• **Description of the task**: Copy the data exactly; pictures stay out of the copy.
====================
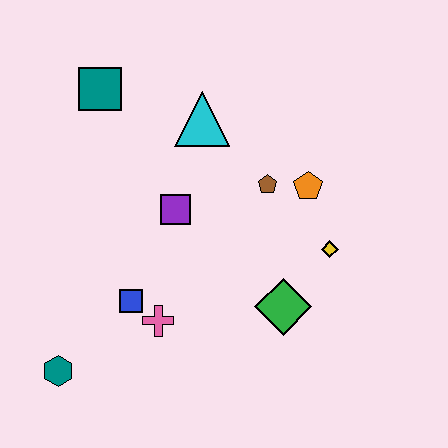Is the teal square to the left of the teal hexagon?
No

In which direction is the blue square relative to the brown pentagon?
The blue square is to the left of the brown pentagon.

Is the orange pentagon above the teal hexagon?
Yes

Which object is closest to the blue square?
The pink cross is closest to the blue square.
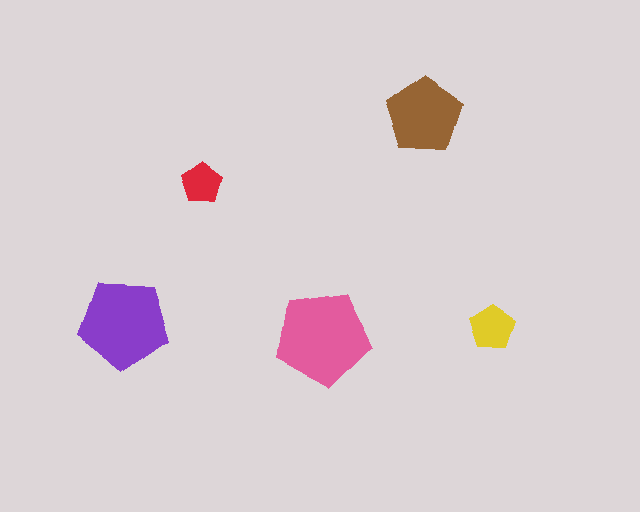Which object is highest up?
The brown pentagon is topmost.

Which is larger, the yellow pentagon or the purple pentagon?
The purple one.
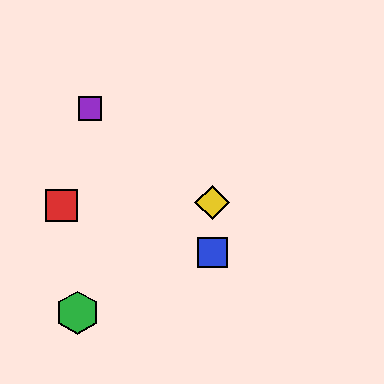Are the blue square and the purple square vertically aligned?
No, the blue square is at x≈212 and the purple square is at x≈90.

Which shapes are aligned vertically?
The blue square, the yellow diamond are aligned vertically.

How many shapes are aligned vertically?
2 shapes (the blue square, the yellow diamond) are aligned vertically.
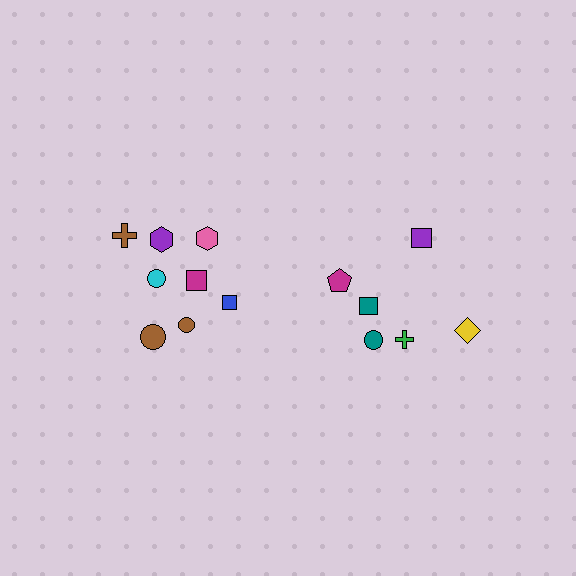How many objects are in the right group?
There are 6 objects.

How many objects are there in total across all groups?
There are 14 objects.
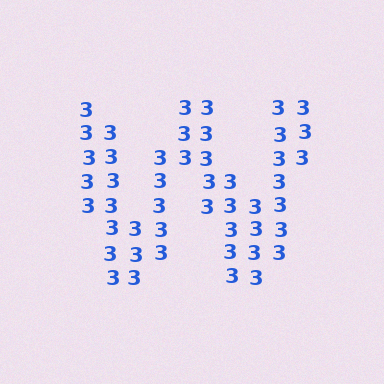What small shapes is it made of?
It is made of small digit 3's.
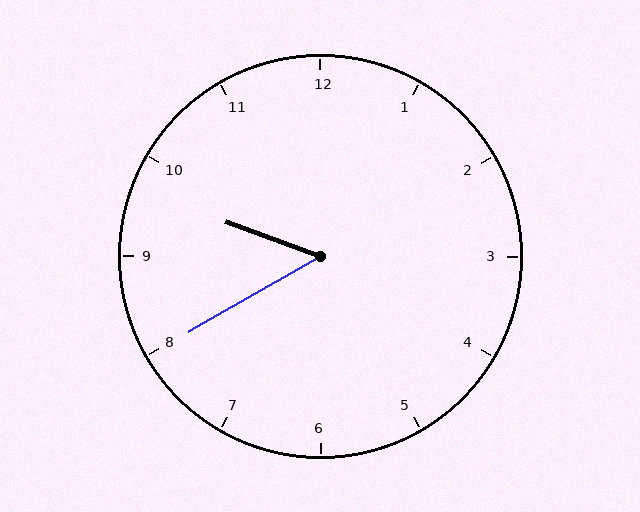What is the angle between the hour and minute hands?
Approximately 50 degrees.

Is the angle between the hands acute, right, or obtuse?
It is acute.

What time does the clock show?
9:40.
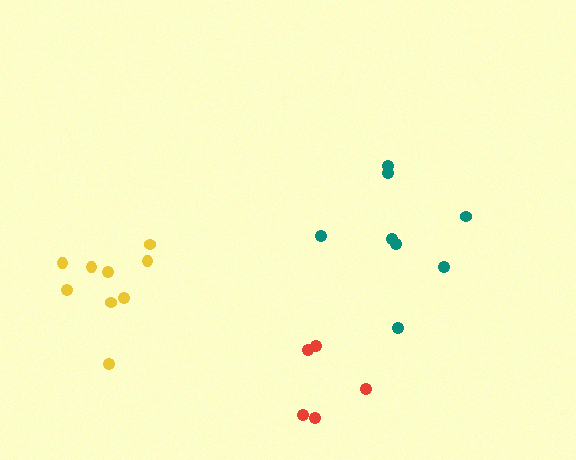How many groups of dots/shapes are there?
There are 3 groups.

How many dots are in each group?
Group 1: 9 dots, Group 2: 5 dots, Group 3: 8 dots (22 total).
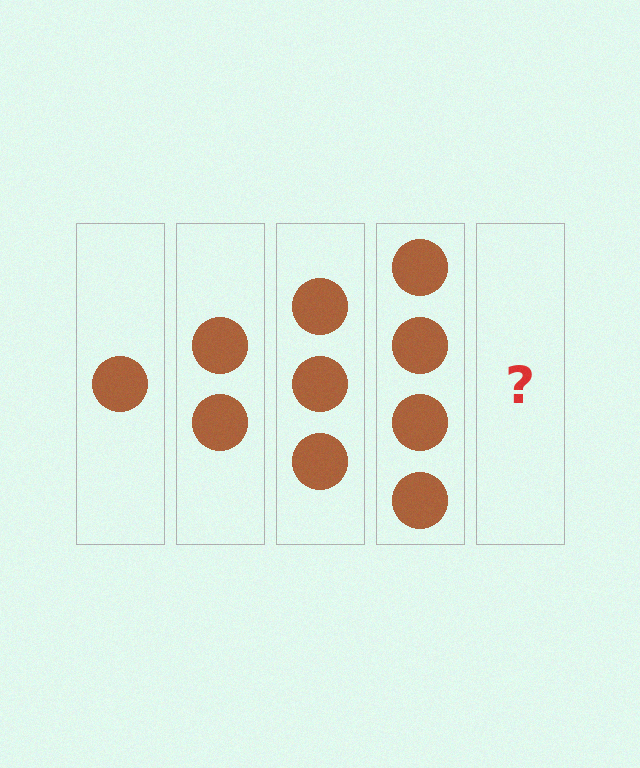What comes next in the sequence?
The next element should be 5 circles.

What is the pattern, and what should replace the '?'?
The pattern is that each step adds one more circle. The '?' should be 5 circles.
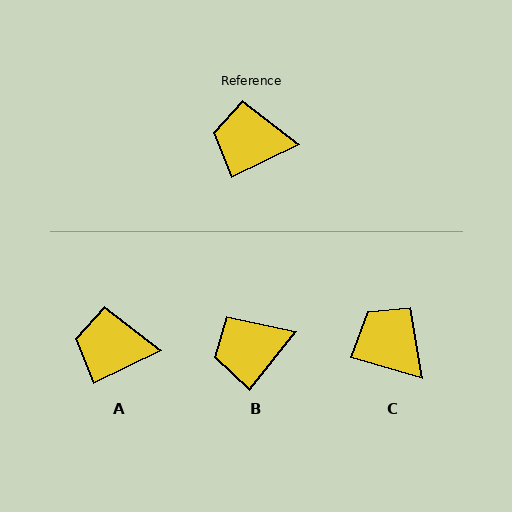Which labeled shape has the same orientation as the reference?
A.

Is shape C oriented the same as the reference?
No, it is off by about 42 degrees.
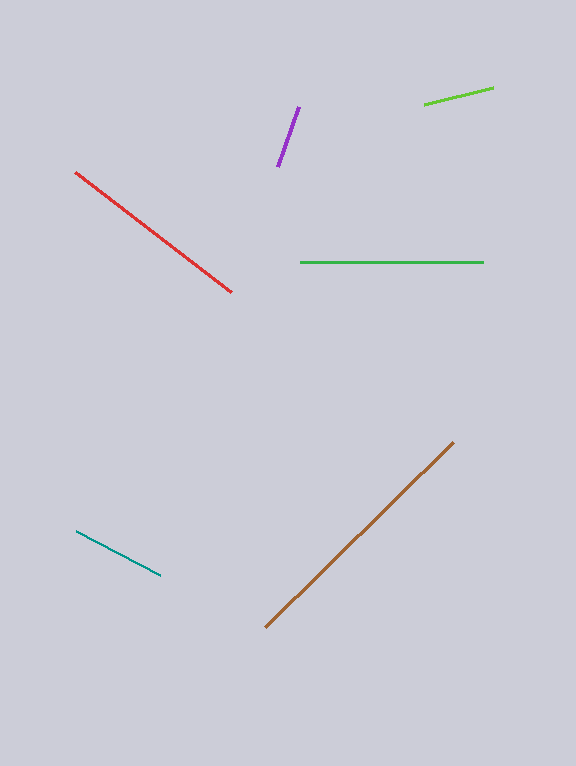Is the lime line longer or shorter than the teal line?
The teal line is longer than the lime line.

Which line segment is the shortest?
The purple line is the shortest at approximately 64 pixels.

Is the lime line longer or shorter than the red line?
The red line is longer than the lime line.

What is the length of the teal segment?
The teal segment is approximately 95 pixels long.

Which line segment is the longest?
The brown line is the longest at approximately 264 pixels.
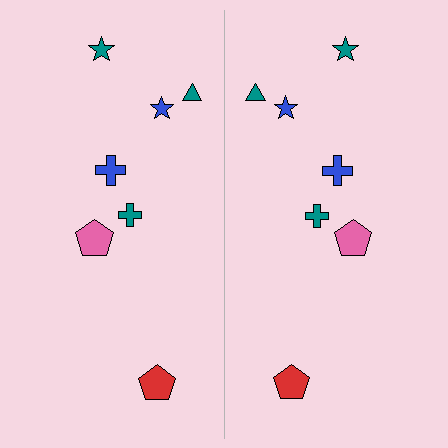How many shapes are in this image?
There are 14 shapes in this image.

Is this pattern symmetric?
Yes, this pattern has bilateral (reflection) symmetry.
====================
• **Task output**:
Is the teal square to the left of the teal hexagon?
No

In which direction is the blue square relative to the brown pentagon?
The blue square is to the left of the brown pentagon.

Is the orange pentagon above the teal hexagon?
Yes

Which object is closest to the blue square?
The pink cross is closest to the blue square.
Which object is highest up?
The brown pentagon is topmost.

Which is larger, the yellow pentagon or the purple pentagon?
The purple one.
Are the blue square and the purple square vertically aligned?
No, the blue square is at x≈212 and the purple square is at x≈90.

Which shapes are aligned vertically?
The blue square, the yellow diamond are aligned vertically.

How many shapes are aligned vertically?
2 shapes (the blue square, the yellow diamond) are aligned vertically.
How many objects are in the right group?
There are 6 objects.

How many objects are there in total across all groups?
There are 14 objects.
What small shapes is it made of?
It is made of small digit 3's.
What is the angle between the hour and minute hands?
Approximately 50 degrees.

Is the angle between the hands acute, right, or obtuse?
It is acute.

What time does the clock show?
9:40.
How many groups of dots/shapes are there?
There are 3 groups.

How many dots are in each group?
Group 1: 9 dots, Group 2: 5 dots, Group 3: 8 dots (22 total).
What comes next in the sequence?
The next element should be 5 circles.

What is the pattern, and what should replace the '?'?
The pattern is that each step adds one more circle. The '?' should be 5 circles.
Which labeled shape has the same orientation as the reference?
A.

Is shape C oriented the same as the reference?
No, it is off by about 42 degrees.
Is the lime line longer or shorter than the teal line?
The teal line is longer than the lime line.

Which line segment is the shortest?
The purple line is the shortest at approximately 64 pixels.

Is the lime line longer or shorter than the red line?
The red line is longer than the lime line.

What is the length of the teal segment?
The teal segment is approximately 95 pixels long.

Which line segment is the longest?
The brown line is the longest at approximately 264 pixels.
How many shapes are in this image?
There are 14 shapes in this image.

Is this pattern symmetric?
Yes, this pattern has bilateral (reflection) symmetry.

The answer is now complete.